▶ [Material for this exercise]:
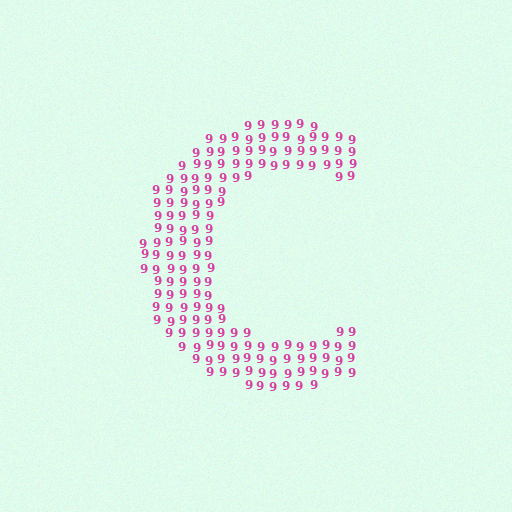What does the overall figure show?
The overall figure shows the letter C.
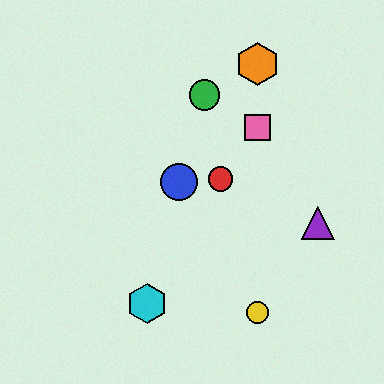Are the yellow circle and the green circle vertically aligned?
No, the yellow circle is at x≈257 and the green circle is at x≈204.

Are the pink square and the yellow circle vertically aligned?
Yes, both are at x≈257.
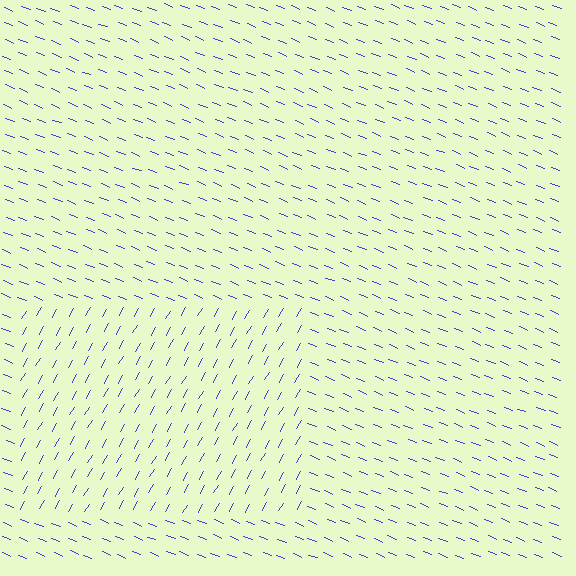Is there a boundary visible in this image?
Yes, there is a texture boundary formed by a change in line orientation.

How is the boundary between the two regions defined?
The boundary is defined purely by a change in line orientation (approximately 82 degrees difference). All lines are the same color and thickness.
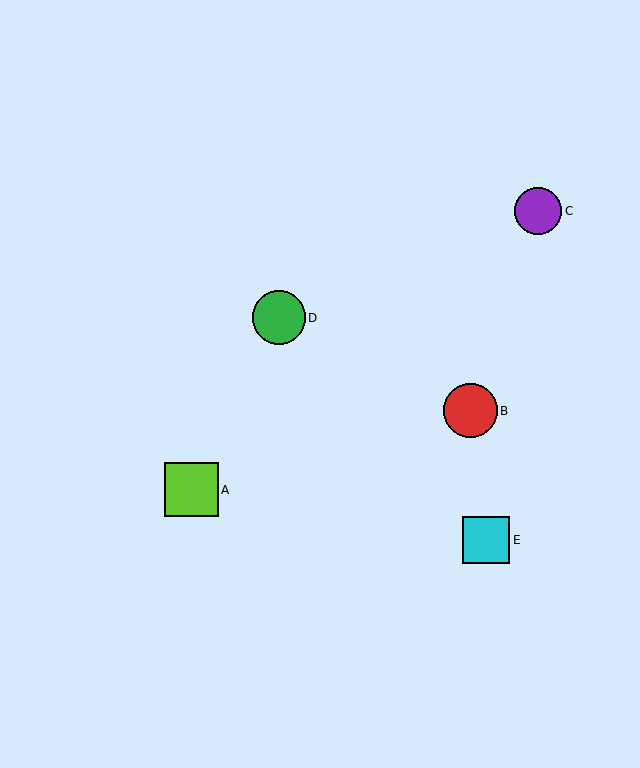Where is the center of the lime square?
The center of the lime square is at (192, 490).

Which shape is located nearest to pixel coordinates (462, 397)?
The red circle (labeled B) at (470, 411) is nearest to that location.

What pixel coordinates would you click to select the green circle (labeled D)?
Click at (279, 318) to select the green circle D.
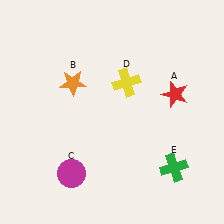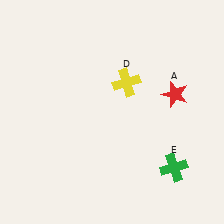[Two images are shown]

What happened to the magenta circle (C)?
The magenta circle (C) was removed in Image 2. It was in the bottom-left area of Image 1.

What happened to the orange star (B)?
The orange star (B) was removed in Image 2. It was in the top-left area of Image 1.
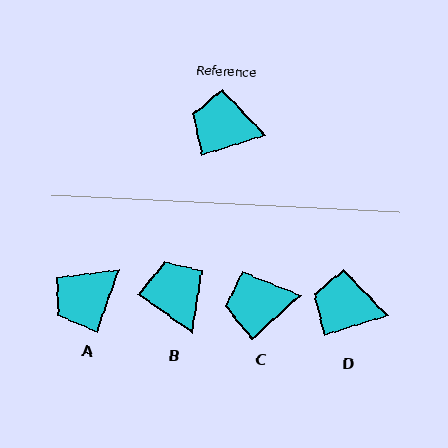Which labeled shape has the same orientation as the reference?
D.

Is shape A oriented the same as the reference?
No, it is off by about 52 degrees.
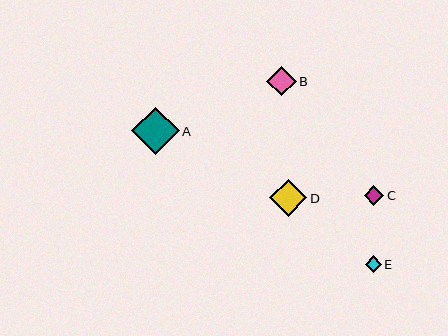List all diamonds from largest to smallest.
From largest to smallest: A, D, B, C, E.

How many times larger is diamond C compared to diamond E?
Diamond C is approximately 1.2 times the size of diamond E.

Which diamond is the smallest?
Diamond E is the smallest with a size of approximately 16 pixels.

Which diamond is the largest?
Diamond A is the largest with a size of approximately 48 pixels.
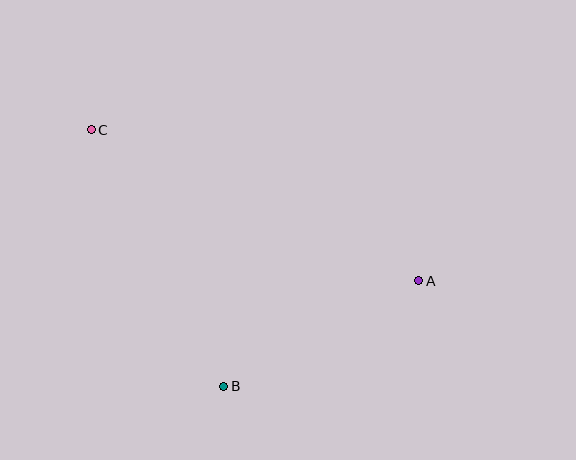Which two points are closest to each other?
Points A and B are closest to each other.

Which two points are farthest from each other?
Points A and C are farthest from each other.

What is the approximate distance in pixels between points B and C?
The distance between B and C is approximately 289 pixels.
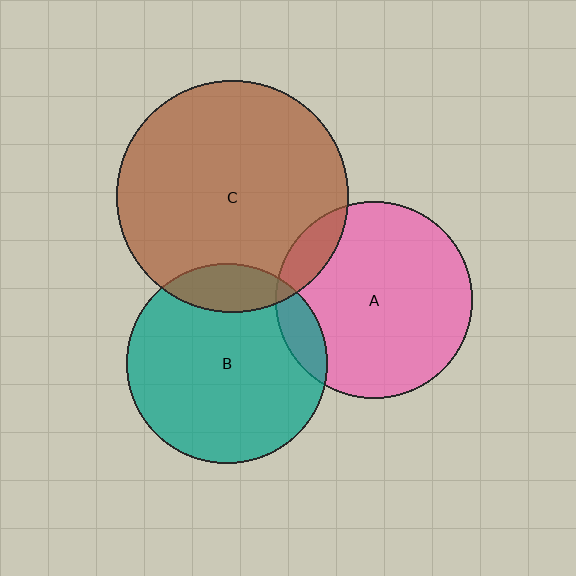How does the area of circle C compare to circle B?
Approximately 1.3 times.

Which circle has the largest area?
Circle C (brown).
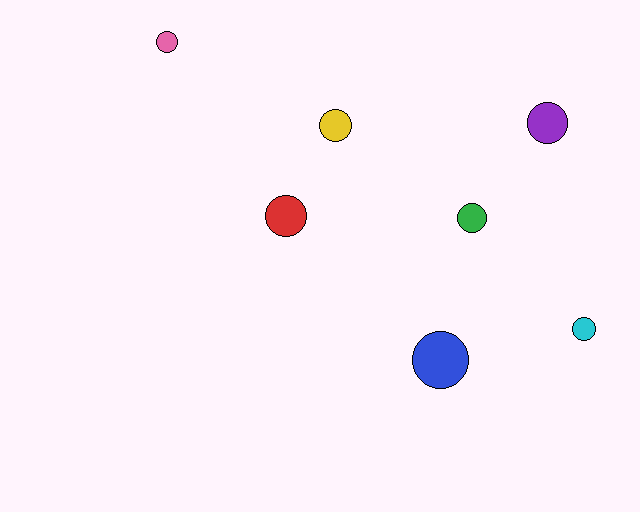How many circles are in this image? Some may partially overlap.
There are 7 circles.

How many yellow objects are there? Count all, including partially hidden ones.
There is 1 yellow object.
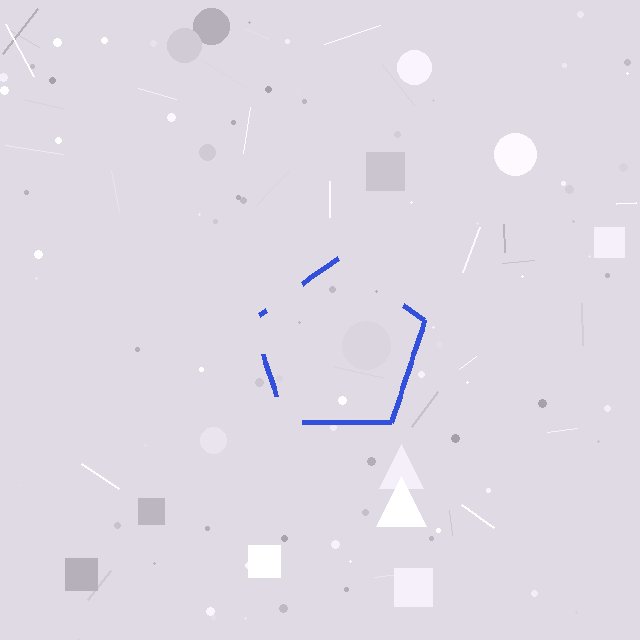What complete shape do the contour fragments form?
The contour fragments form a pentagon.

▶ [Your objective]: Give every record back exactly as it reads, with no images.

▶ [Answer in full]:
What does the overall figure show?
The overall figure shows the letter C.
Are the yellow circle and the green circle vertically aligned?
No, the yellow circle is at x≈257 and the green circle is at x≈204.

Are the pink square and the yellow circle vertically aligned?
Yes, both are at x≈257.
Is there a boundary visible in this image?
Yes, there is a texture boundary formed by a change in line orientation.

How is the boundary between the two regions defined?
The boundary is defined purely by a change in line orientation (approximately 82 degrees difference). All lines are the same color and thickness.
Where is the center of the lime square?
The center of the lime square is at (192, 490).

Which shape is located nearest to pixel coordinates (462, 397)?
The red circle (labeled B) at (470, 411) is nearest to that location.

What pixel coordinates would you click to select the green circle (labeled D)?
Click at (279, 318) to select the green circle D.
[Two images are shown]

What happened to the magenta circle (C)?
The magenta circle (C) was removed in Image 2. It was in the bottom-left area of Image 1.

What happened to the orange star (B)?
The orange star (B) was removed in Image 2. It was in the top-left area of Image 1.
Which labeled shape has the same orientation as the reference?
D.

Is shape A oriented the same as the reference?
No, it is off by about 52 degrees.
List all diamonds from largest to smallest.
From largest to smallest: A, D, B, C, E.

How many times larger is diamond C compared to diamond E?
Diamond C is approximately 1.2 times the size of diamond E.

Which diamond is the smallest?
Diamond E is the smallest with a size of approximately 16 pixels.

Which diamond is the largest?
Diamond A is the largest with a size of approximately 48 pixels.
Which two points are closest to each other?
Points A and B are closest to each other.

Which two points are farthest from each other?
Points A and C are farthest from each other.

What is the approximate distance in pixels between points B and C?
The distance between B and C is approximately 289 pixels.
How does the area of circle C compare to circle B?
Approximately 1.3 times.

Which circle has the largest area?
Circle C (brown).
How many circles are in this image? Some may partially overlap.
There are 7 circles.

How many yellow objects are there? Count all, including partially hidden ones.
There is 1 yellow object.
What complete shape do the contour fragments form?
The contour fragments form a pentagon.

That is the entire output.